■ **GIVEN EXERCISE**: Find the line containing "Which object is", then print it and each following line through the end of the records, exactly and with nothing added; leave out any pictures.

[Records excerpted from a collection]
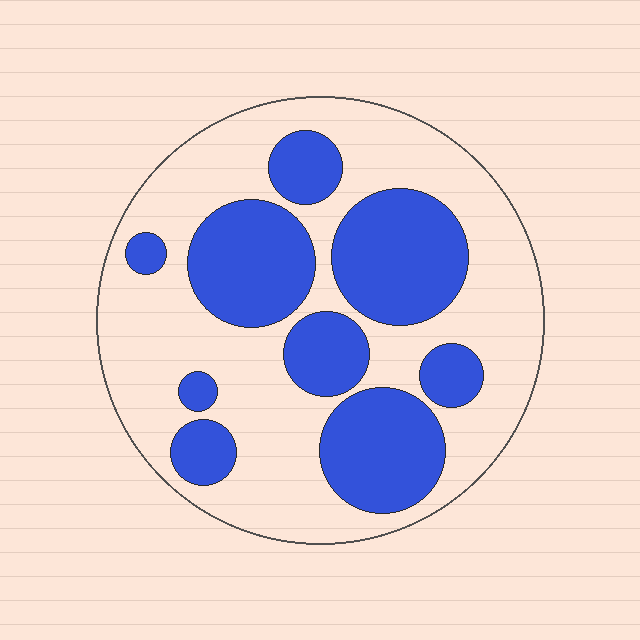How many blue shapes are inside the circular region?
9.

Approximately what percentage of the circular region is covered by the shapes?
Approximately 40%.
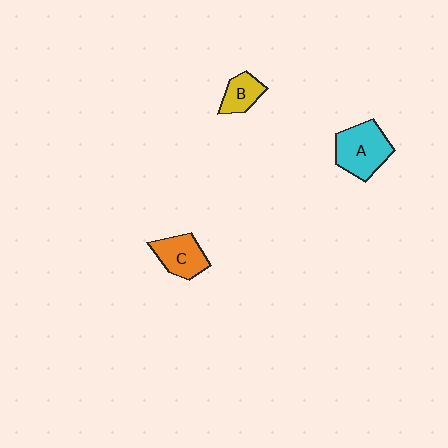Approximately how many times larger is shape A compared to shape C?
Approximately 1.3 times.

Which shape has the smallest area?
Shape B (yellow).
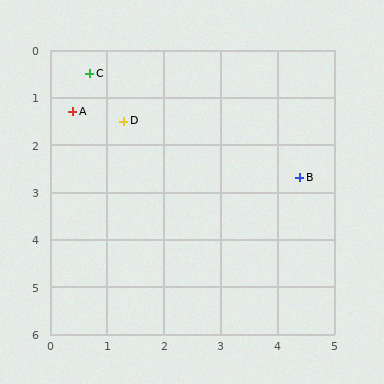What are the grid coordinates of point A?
Point A is at approximately (0.4, 1.3).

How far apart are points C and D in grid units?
Points C and D are about 1.2 grid units apart.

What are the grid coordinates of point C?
Point C is at approximately (0.7, 0.5).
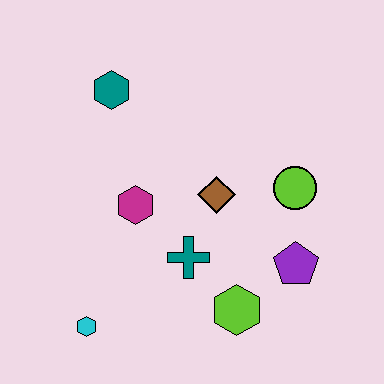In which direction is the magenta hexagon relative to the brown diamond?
The magenta hexagon is to the left of the brown diamond.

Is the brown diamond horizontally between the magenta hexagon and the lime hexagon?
Yes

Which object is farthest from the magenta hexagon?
The purple pentagon is farthest from the magenta hexagon.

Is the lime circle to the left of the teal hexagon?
No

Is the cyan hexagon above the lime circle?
No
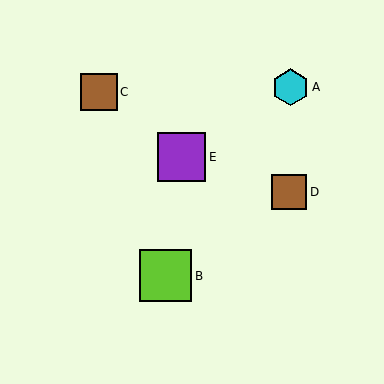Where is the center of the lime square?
The center of the lime square is at (166, 276).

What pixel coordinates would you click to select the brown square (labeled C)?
Click at (99, 92) to select the brown square C.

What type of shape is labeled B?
Shape B is a lime square.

■ **WRITTEN REPLY**:
Which object is farthest from the magenta hexagon?
The purple pentagon is farthest from the magenta hexagon.

Is the lime circle to the left of the teal hexagon?
No

Is the cyan hexagon above the lime circle?
No
Where is the center of the lime square?
The center of the lime square is at (166, 276).

What pixel coordinates would you click to select the brown square (labeled C)?
Click at (99, 92) to select the brown square C.

What type of shape is labeled B?
Shape B is a lime square.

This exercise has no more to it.